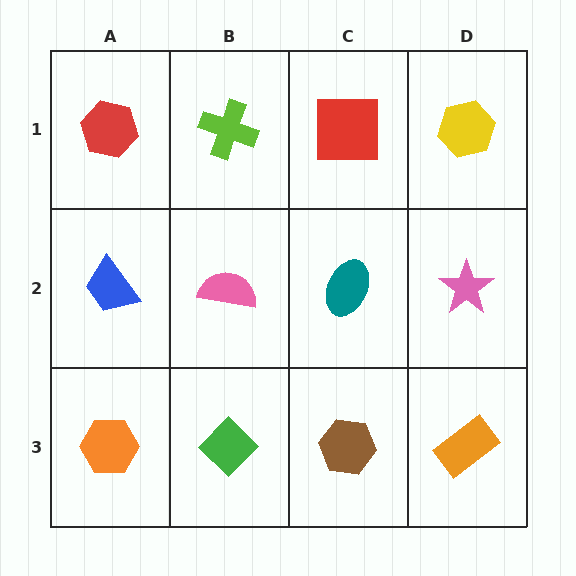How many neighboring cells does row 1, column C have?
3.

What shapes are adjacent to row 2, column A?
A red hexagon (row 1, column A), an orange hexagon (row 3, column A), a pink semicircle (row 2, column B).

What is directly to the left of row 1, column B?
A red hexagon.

--

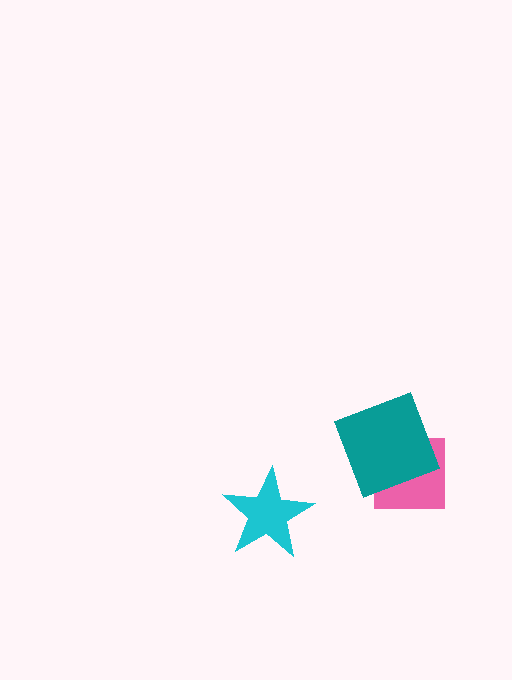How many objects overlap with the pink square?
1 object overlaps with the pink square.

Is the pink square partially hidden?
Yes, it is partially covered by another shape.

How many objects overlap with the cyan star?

◆ **What is being asked**
Within the entries above, the lines from the one containing "How many objects overlap with the pink" through the one containing "How many objects overlap with the cyan star?" are to be transcribed exactly, ends included, pictures excluded.

◆ **Solution to this task**
How many objects overlap with the pink square?
1 object overlaps with the pink square.

Is the pink square partially hidden?
Yes, it is partially covered by another shape.

How many objects overlap with the cyan star?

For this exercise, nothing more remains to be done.